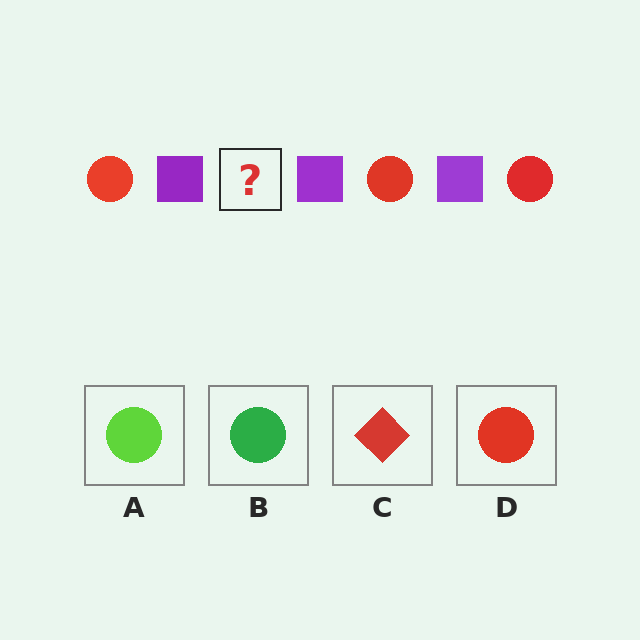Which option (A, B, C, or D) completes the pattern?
D.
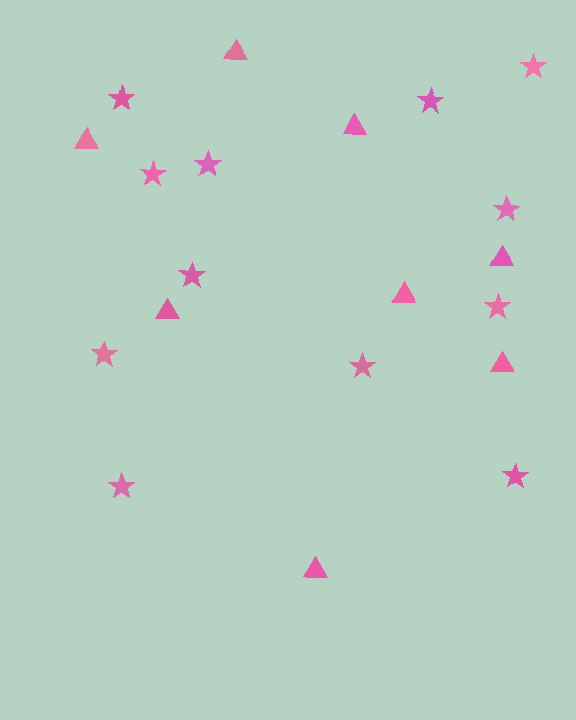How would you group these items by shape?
There are 2 groups: one group of stars (12) and one group of triangles (8).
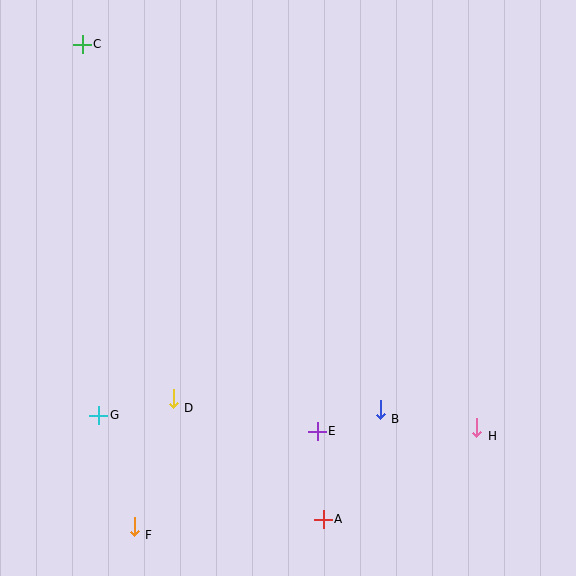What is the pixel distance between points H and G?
The distance between H and G is 379 pixels.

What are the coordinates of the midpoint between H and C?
The midpoint between H and C is at (280, 240).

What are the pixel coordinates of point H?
Point H is at (477, 436).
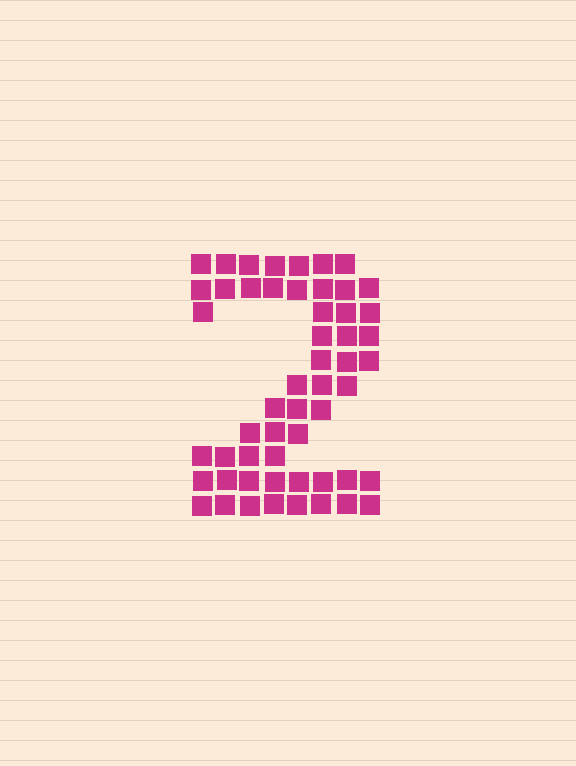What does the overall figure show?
The overall figure shows the digit 2.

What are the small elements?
The small elements are squares.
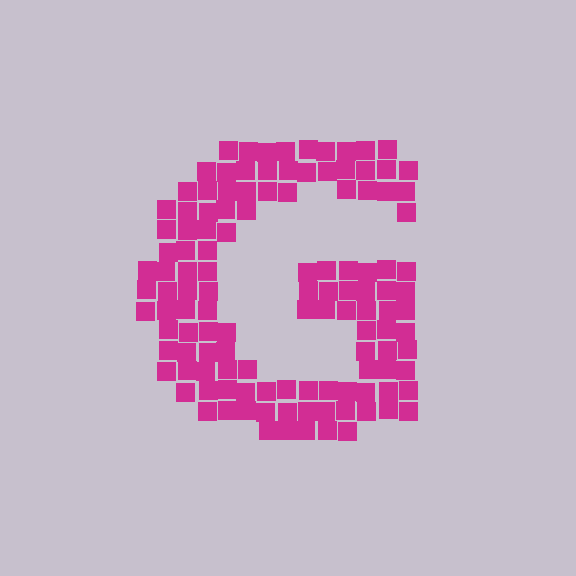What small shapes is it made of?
It is made of small squares.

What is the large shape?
The large shape is the letter G.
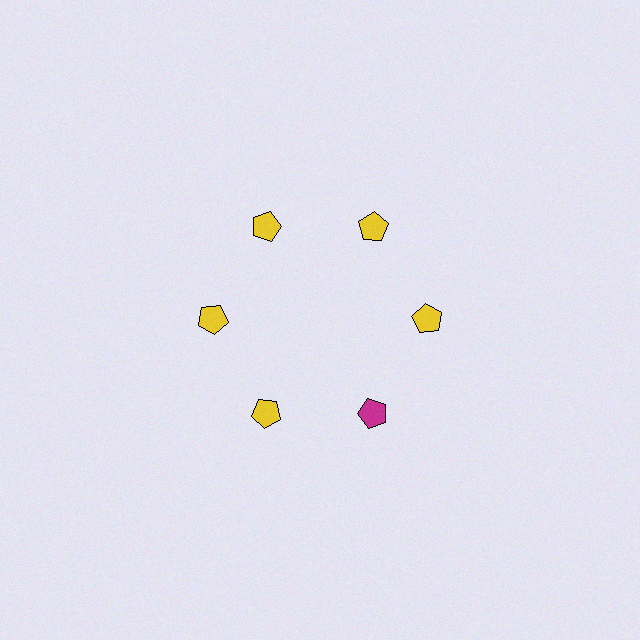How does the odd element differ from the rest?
It has a different color: magenta instead of yellow.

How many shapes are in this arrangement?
There are 6 shapes arranged in a ring pattern.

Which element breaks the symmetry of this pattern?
The magenta pentagon at roughly the 5 o'clock position breaks the symmetry. All other shapes are yellow pentagons.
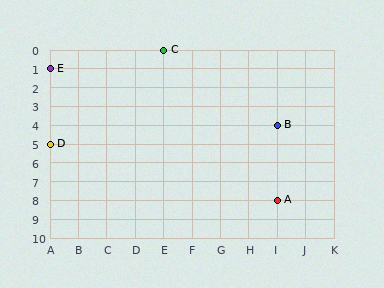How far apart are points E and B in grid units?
Points E and B are 8 columns and 3 rows apart (about 8.5 grid units diagonally).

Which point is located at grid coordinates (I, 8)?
Point A is at (I, 8).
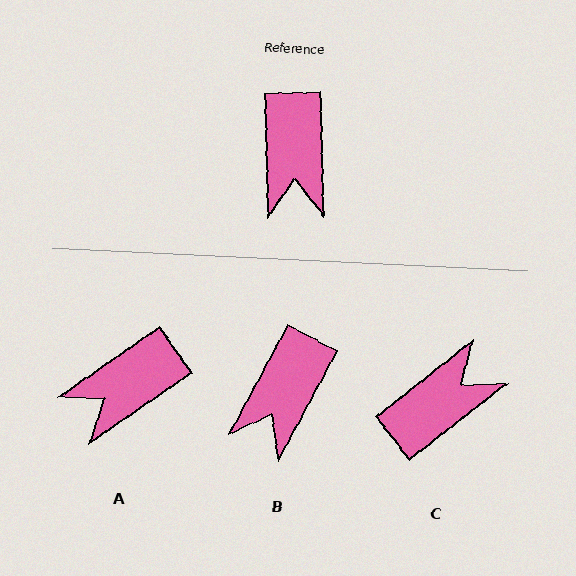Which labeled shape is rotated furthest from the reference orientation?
C, about 127 degrees away.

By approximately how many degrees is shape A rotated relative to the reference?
Approximately 57 degrees clockwise.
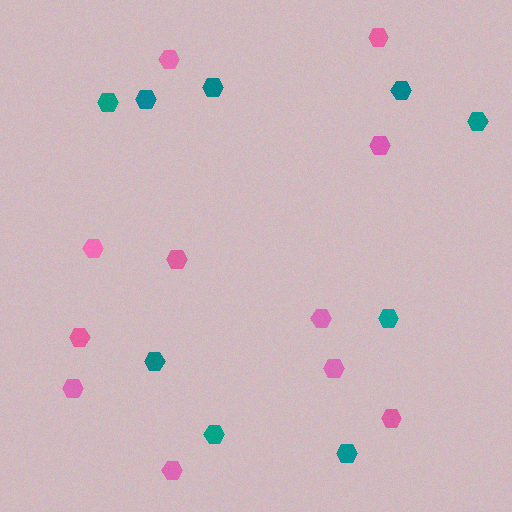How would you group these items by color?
There are 2 groups: one group of pink hexagons (11) and one group of teal hexagons (9).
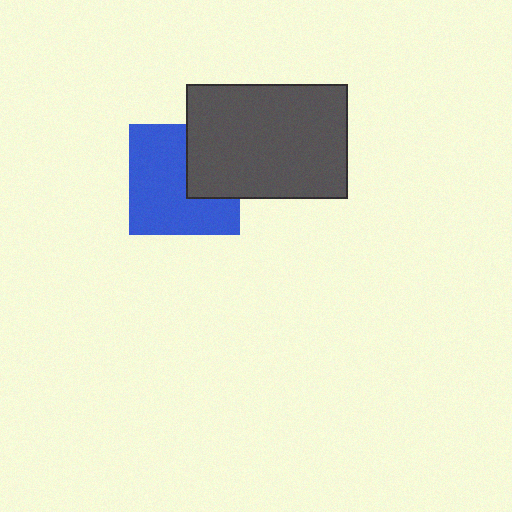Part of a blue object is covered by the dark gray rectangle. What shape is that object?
It is a square.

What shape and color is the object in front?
The object in front is a dark gray rectangle.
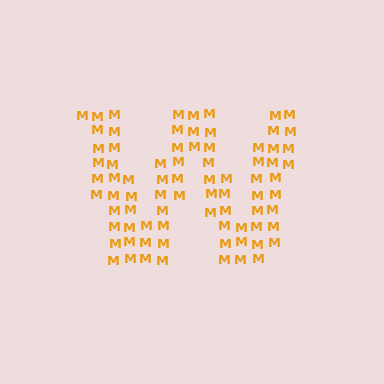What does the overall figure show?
The overall figure shows the letter W.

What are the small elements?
The small elements are letter M's.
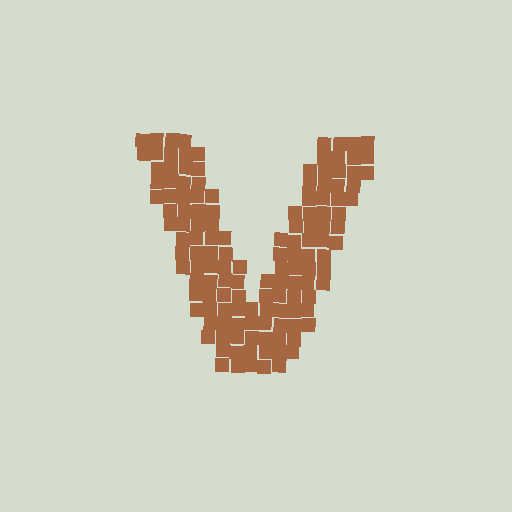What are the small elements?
The small elements are squares.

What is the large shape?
The large shape is the letter V.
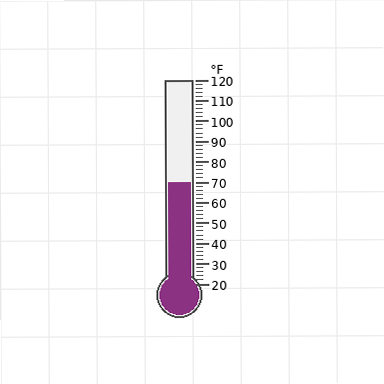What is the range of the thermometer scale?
The thermometer scale ranges from 20°F to 120°F.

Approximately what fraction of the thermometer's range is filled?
The thermometer is filled to approximately 50% of its range.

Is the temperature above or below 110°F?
The temperature is below 110°F.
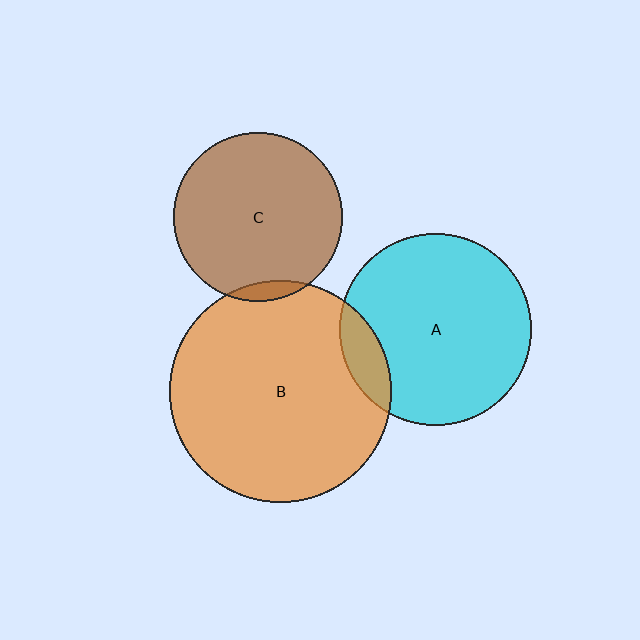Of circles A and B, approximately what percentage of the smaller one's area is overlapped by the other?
Approximately 10%.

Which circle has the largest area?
Circle B (orange).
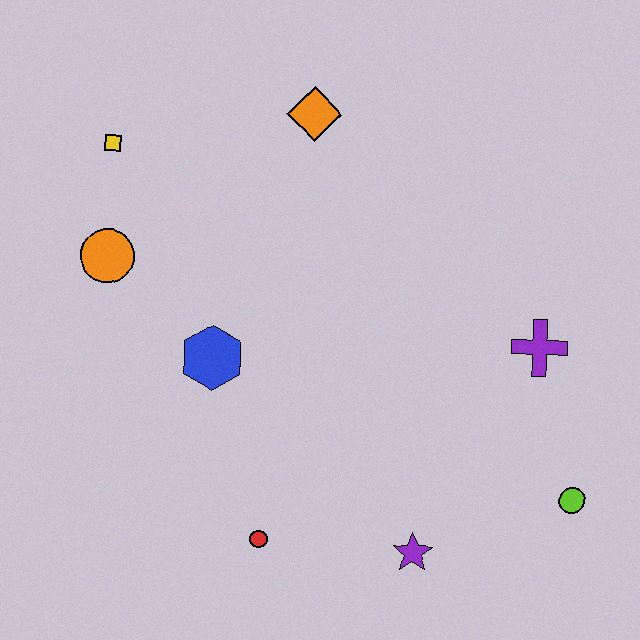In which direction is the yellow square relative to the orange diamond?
The yellow square is to the left of the orange diamond.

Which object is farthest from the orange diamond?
The lime circle is farthest from the orange diamond.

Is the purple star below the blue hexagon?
Yes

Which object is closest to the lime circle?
The purple cross is closest to the lime circle.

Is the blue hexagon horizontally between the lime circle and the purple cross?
No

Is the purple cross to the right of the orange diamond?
Yes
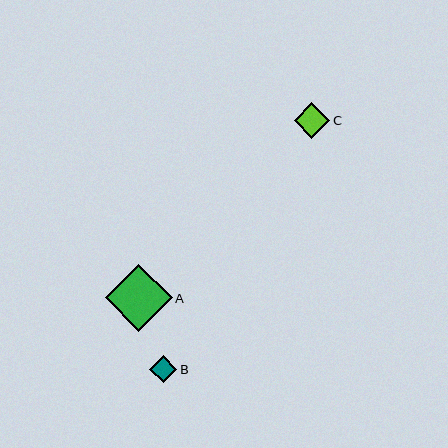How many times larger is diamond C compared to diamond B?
Diamond C is approximately 1.3 times the size of diamond B.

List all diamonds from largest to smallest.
From largest to smallest: A, C, B.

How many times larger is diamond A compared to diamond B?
Diamond A is approximately 2.5 times the size of diamond B.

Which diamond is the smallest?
Diamond B is the smallest with a size of approximately 27 pixels.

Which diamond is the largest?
Diamond A is the largest with a size of approximately 67 pixels.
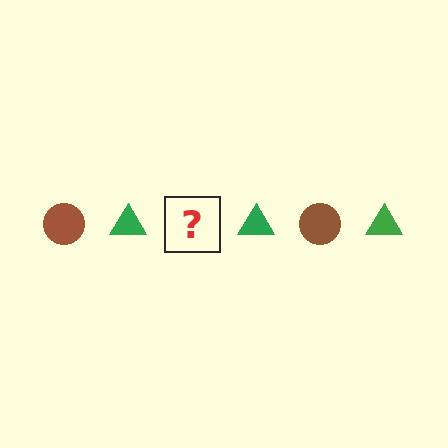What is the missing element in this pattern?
The missing element is a brown circle.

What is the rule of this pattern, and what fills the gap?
The rule is that the pattern alternates between brown circle and green triangle. The gap should be filled with a brown circle.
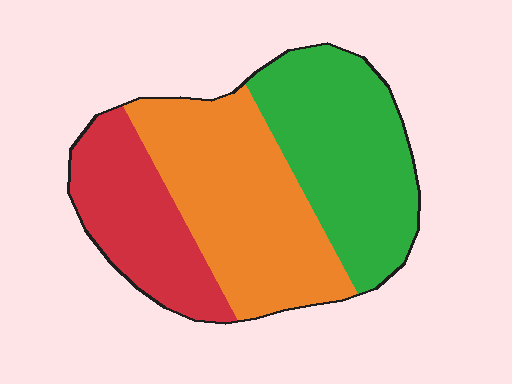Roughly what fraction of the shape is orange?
Orange covers 40% of the shape.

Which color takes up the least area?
Red, at roughly 25%.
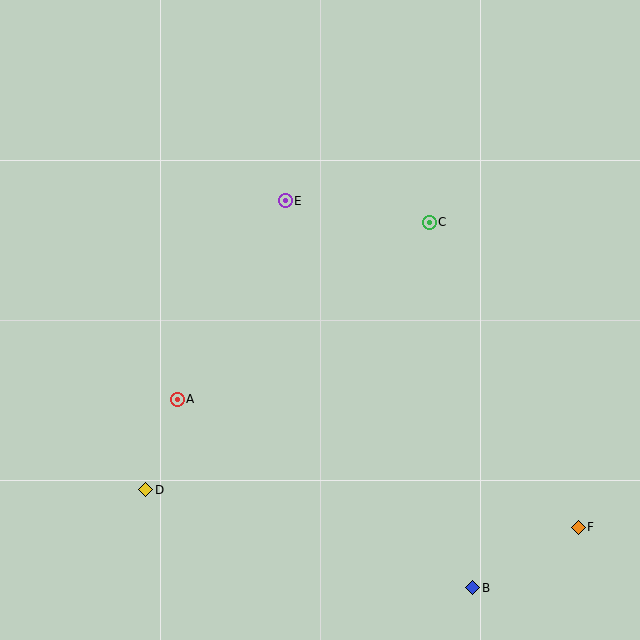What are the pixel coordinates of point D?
Point D is at (146, 490).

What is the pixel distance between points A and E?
The distance between A and E is 226 pixels.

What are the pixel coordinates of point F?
Point F is at (578, 527).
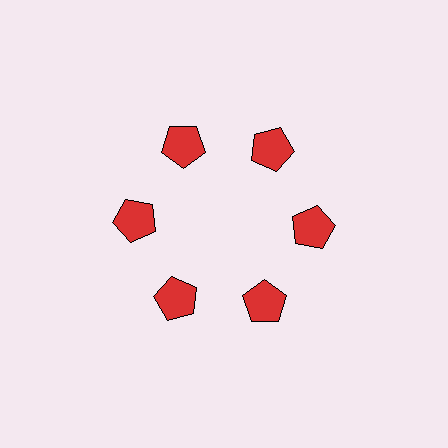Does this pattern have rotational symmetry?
Yes, this pattern has 6-fold rotational symmetry. It looks the same after rotating 60 degrees around the center.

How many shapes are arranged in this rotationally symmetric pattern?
There are 6 shapes, arranged in 6 groups of 1.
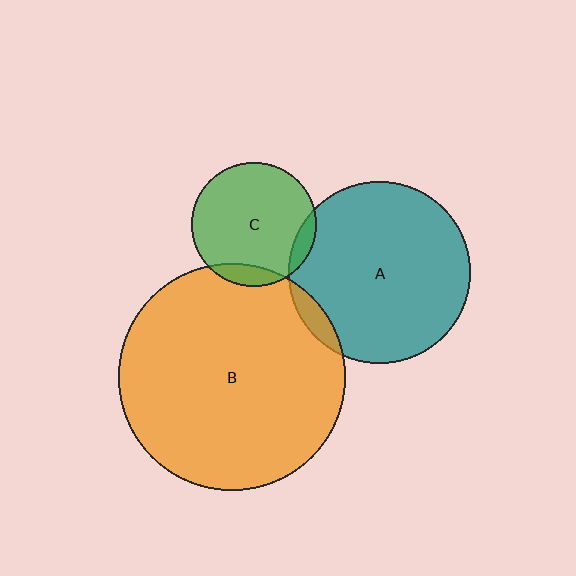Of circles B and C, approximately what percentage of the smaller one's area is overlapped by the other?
Approximately 10%.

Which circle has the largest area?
Circle B (orange).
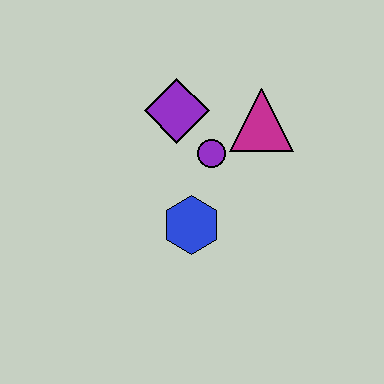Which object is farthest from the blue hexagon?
The magenta triangle is farthest from the blue hexagon.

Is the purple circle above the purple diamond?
No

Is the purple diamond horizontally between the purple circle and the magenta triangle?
No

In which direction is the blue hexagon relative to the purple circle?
The blue hexagon is below the purple circle.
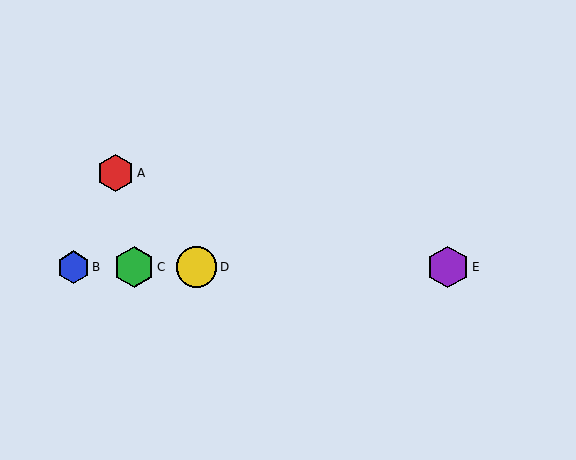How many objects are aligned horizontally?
┄┄┄┄┄┄┄┄┄┄┄┄┄┄┄┄┄┄┄┄
Written task:
Do not include pictures. Copy only the lines running from the line with "Is the purple diamond" through the last line of the records, exactly as they appear.

Exercise output:
Is the purple diamond horizontally between the purple circle and the magenta triangle?
No

In which direction is the blue hexagon relative to the purple circle?
The blue hexagon is below the purple circle.
How many objects are aligned horizontally?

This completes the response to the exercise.